* _Records for the exercise_:

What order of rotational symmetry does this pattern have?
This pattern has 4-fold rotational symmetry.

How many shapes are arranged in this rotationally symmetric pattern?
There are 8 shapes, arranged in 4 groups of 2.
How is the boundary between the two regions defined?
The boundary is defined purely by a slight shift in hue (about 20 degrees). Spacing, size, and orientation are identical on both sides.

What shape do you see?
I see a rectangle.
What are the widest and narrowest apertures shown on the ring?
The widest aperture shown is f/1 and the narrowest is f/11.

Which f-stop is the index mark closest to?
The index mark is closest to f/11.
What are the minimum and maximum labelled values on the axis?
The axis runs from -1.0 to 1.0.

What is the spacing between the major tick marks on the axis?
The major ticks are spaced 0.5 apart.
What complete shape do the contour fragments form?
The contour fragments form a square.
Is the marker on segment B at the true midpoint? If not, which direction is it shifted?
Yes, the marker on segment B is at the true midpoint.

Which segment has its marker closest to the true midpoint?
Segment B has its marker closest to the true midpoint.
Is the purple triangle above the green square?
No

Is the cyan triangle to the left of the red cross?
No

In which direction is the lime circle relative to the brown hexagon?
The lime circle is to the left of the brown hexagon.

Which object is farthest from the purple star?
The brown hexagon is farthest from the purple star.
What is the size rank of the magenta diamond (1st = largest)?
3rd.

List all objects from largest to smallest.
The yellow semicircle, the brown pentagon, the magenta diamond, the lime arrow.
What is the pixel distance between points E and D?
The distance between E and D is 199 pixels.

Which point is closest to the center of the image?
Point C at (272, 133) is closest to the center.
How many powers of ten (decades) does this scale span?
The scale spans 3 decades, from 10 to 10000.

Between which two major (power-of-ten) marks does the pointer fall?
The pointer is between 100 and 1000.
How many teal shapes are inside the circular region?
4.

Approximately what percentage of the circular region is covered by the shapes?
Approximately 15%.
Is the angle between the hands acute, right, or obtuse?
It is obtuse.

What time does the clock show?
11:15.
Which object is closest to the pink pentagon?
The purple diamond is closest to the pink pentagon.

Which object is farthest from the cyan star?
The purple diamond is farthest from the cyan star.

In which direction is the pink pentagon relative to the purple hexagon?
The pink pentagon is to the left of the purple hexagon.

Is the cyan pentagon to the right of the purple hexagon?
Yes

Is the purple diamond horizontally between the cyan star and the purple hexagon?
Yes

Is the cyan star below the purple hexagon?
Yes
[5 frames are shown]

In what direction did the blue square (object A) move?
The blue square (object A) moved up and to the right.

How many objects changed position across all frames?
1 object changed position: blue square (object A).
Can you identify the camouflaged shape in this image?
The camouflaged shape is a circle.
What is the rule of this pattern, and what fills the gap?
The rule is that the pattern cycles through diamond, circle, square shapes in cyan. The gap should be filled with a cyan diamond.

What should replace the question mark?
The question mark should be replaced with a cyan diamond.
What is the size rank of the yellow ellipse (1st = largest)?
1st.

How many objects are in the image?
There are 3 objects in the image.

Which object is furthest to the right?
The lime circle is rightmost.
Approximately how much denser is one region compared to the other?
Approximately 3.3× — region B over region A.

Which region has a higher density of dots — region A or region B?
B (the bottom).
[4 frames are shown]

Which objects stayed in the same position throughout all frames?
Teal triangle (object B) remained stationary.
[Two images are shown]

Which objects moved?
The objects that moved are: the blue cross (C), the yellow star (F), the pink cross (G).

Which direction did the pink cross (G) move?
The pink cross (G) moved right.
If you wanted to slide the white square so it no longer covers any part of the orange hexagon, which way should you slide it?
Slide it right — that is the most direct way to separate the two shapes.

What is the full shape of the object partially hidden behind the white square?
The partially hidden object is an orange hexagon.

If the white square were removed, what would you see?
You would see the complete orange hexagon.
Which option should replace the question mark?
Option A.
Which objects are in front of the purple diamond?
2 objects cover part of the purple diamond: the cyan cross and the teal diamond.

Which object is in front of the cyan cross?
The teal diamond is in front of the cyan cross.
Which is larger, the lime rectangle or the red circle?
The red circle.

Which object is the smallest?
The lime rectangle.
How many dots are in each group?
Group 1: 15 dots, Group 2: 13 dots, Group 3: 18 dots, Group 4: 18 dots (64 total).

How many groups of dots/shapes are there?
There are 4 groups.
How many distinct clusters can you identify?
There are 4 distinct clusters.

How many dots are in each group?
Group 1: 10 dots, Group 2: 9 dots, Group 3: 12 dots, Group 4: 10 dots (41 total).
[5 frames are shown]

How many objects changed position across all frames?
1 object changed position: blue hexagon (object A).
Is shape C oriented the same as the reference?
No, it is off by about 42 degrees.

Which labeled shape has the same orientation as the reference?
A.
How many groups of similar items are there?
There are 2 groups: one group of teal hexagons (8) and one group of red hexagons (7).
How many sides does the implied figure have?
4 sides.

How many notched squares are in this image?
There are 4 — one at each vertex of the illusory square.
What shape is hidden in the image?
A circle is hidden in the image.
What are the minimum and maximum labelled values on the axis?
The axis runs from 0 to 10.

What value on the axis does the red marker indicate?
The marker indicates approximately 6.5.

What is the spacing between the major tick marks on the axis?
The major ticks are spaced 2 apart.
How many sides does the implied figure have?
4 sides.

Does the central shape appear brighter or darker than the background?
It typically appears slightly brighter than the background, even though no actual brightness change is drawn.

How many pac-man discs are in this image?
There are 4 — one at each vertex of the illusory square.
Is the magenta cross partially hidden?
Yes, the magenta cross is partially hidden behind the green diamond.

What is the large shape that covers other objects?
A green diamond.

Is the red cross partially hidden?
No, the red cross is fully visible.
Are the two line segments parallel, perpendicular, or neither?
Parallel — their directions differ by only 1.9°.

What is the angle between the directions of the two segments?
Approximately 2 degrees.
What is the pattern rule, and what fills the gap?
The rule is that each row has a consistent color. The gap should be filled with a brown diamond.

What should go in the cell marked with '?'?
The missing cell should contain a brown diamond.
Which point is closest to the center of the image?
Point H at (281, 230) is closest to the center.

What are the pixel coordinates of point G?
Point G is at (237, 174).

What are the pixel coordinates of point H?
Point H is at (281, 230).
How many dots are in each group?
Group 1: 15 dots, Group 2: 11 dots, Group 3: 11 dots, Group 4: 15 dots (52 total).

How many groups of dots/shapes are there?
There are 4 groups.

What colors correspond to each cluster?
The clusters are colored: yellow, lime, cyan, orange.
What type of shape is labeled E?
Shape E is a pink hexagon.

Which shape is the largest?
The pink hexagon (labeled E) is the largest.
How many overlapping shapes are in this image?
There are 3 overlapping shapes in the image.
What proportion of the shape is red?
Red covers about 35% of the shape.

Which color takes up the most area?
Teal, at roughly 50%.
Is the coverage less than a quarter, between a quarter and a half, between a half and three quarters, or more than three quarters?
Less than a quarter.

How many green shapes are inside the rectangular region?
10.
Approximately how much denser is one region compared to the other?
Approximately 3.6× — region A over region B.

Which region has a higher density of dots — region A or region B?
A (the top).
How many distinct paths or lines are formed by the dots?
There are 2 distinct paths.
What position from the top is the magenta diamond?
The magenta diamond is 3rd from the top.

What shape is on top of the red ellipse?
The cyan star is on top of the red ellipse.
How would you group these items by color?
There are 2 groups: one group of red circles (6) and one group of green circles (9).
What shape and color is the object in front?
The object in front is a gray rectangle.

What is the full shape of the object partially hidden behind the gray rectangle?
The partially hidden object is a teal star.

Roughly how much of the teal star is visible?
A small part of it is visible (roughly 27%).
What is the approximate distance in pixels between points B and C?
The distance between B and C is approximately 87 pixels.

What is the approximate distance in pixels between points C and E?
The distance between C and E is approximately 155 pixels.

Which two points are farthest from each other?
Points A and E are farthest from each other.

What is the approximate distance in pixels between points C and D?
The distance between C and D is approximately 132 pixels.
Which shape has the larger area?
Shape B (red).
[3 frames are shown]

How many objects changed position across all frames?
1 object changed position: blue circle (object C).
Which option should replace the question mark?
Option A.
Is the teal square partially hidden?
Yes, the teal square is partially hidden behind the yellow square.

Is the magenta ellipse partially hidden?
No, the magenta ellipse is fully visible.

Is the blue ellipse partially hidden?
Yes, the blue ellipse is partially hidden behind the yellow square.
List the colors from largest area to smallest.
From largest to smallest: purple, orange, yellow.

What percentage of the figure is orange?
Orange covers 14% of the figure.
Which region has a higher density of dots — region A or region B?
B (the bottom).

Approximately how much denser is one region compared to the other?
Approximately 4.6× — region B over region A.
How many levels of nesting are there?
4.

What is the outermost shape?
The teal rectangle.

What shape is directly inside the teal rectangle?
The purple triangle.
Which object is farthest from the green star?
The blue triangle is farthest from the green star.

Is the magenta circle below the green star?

* _Task description_: Only the lines from the one containing "What shape is directly" through the end of the entries above belong in the answer; repeat them exactly.

* _Output of the exercise_:
What shape is directly inside the teal rectangle?
The purple triangle.
Which object is farthest from the green star?
The blue triangle is farthest from the green star.

Is the magenta circle below the green star?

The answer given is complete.